> _Your goal_: Exclude the pictures, then quote exactly the lines from the one holding "What is directly below row 2, column A?" through the last line of the records.

----

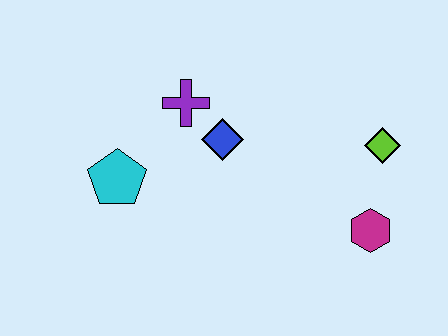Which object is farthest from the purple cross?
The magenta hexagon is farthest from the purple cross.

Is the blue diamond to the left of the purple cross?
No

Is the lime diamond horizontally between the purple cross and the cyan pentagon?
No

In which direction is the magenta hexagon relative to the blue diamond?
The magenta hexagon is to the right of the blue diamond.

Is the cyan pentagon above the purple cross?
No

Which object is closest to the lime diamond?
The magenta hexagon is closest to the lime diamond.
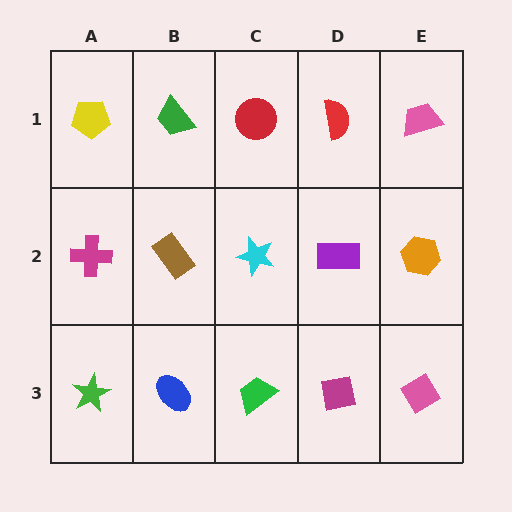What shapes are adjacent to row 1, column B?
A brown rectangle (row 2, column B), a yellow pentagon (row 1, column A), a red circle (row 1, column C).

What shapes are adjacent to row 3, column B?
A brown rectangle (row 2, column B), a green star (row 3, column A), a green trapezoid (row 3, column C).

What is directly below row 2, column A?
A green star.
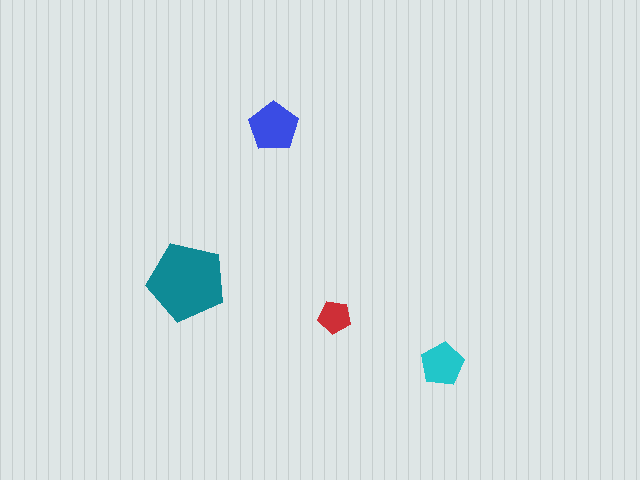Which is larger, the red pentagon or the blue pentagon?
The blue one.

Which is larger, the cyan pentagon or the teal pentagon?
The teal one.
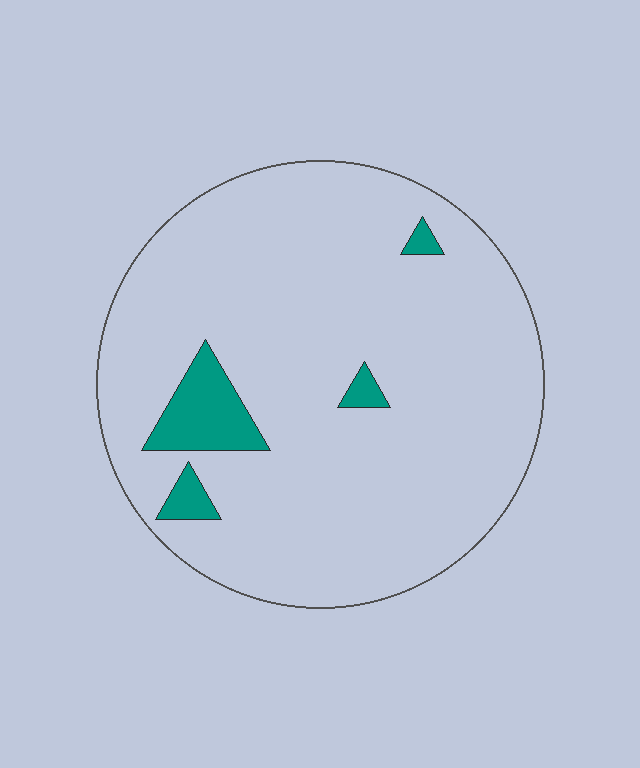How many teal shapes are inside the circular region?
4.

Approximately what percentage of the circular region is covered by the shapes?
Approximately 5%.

----

> _Written answer_:
What is directly below row 2, column A?
A green star.
Which is larger, the red pentagon or the blue pentagon?
The blue one.

Which is larger, the cyan pentagon or the teal pentagon?
The teal one.
How many teal shapes are inside the circular region?
4.

Approximately what percentage of the circular region is covered by the shapes?
Approximately 5%.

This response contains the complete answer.